# What needs to be done
Are you able to retype all the records below exactly?
>>>>
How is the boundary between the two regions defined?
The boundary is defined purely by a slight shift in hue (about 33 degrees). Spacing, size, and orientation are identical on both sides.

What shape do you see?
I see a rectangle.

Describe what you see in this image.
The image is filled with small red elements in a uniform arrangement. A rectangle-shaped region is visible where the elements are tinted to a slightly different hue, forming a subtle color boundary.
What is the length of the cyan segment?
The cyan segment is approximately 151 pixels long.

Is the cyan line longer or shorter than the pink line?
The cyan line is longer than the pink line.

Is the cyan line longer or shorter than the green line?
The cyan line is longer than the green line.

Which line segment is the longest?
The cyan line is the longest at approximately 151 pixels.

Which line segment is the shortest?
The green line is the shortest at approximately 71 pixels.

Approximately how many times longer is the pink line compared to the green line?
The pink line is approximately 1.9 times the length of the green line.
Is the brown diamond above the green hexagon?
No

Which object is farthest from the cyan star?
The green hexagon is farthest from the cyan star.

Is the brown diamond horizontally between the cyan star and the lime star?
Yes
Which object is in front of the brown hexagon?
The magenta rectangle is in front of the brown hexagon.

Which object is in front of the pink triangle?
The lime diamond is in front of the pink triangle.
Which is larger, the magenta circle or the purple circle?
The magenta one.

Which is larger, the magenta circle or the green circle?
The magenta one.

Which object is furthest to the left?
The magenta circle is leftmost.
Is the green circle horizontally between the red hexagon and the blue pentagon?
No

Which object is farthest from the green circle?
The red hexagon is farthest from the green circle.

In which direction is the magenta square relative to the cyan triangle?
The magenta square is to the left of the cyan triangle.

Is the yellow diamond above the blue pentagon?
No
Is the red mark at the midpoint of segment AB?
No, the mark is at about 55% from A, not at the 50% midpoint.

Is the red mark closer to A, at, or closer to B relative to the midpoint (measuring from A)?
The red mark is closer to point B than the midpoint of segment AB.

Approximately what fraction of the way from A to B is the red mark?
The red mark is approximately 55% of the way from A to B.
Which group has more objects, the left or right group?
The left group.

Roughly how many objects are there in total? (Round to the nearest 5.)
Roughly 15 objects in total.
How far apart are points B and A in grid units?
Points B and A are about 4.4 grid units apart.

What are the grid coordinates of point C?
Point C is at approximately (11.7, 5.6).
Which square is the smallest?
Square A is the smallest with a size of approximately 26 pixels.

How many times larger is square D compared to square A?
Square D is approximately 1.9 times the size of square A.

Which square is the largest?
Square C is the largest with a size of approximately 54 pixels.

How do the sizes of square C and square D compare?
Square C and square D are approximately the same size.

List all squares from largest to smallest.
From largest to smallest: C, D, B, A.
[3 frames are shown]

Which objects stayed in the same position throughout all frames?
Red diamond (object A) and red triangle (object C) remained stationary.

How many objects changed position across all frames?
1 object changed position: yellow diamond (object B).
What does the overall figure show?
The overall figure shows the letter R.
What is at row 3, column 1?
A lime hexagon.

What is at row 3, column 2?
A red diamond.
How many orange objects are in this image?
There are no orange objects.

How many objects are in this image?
<<<<
# Exercise response
How is the boundary between the two regions defined?
The boundary is defined purely by a slight shift in hue (about 33 degrees). Spacing, size, and orientation are identical on both sides.

What shape do you see?
I see a rectangle.

Describe what you see in this image.
The image is filled with small red elements in a uniform arrangement. A rectangle-shaped region is visible where the elements are tinted to a slightly different hue, forming a subtle color boundary.
What is the length of the cyan segment?
The cyan segment is approximately 151 pixels long.

Is the cyan line longer or shorter than the pink line?
The cyan line is longer than the pink line.

Is the cyan line longer or shorter than the green line?
The cyan line is longer than the green line.

Which line segment is the longest?
The cyan line is the longest at approximately 151 pixels.

Which line segment is the shortest?
The green line is the shortest at approximately 71 pixels.

Approximately how many times longer is the pink line compared to the green line?
The pink line is approximately 1.9 times the length of the green line.
Is the brown diamond above the green hexagon?
No

Which object is farthest from the cyan star?
The green hexagon is farthest from the cyan star.

Is the brown diamond horizontally between the cyan star and the lime star?
Yes
Which object is in front of the brown hexagon?
The magenta rectangle is in front of the brown hexagon.

Which object is in front of the pink triangle?
The lime diamond is in front of the pink triangle.
Which is larger, the magenta circle or the purple circle?
The magenta one.

Which is larger, the magenta circle or the green circle?
The magenta one.

Which object is furthest to the left?
The magenta circle is leftmost.
Is the green circle horizontally between the red hexagon and the blue pentagon?
No

Which object is farthest from the green circle?
The red hexagon is farthest from the green circle.

In which direction is the magenta square relative to the cyan triangle?
The magenta square is to the left of the cyan triangle.

Is the yellow diamond above the blue pentagon?
No
Is the red mark at the midpoint of segment AB?
No, the mark is at about 55% from A, not at the 50% midpoint.

Is the red mark closer to A, at, or closer to B relative to the midpoint (measuring from A)?
The red mark is closer to point B than the midpoint of segment AB.

Approximately what fraction of the way from A to B is the red mark?
The red mark is approximately 55% of the way from A to B.
Which group has more objects, the left or right group?
The left group.

Roughly how many objects are there in total? (Round to the nearest 5.)
Roughly 15 objects in total.
How far apart are points B and A in grid units?
Points B and A are about 4.4 grid units apart.

What are the grid coordinates of point C?
Point C is at approximately (11.7, 5.6).
Which square is the smallest?
Square A is the smallest with a size of approximately 26 pixels.

How many times larger is square D compared to square A?
Square D is approximately 1.9 times the size of square A.

Which square is the largest?
Square C is the largest with a size of approximately 54 pixels.

How do the sizes of square C and square D compare?
Square C and square D are approximately the same size.

List all squares from largest to smallest.
From largest to smallest: C, D, B, A.
[3 frames are shown]

Which objects stayed in the same position throughout all frames?
Red diamond (object A) and red triangle (object C) remained stationary.

How many objects changed position across all frames?
1 object changed position: yellow diamond (object B).
What does the overall figure show?
The overall figure shows the letter R.
What is at row 3, column 1?
A lime hexagon.

What is at row 3, column 2?
A red diamond.
How many orange objects are in this image?
There are no orange objects.

How many objects are in this image?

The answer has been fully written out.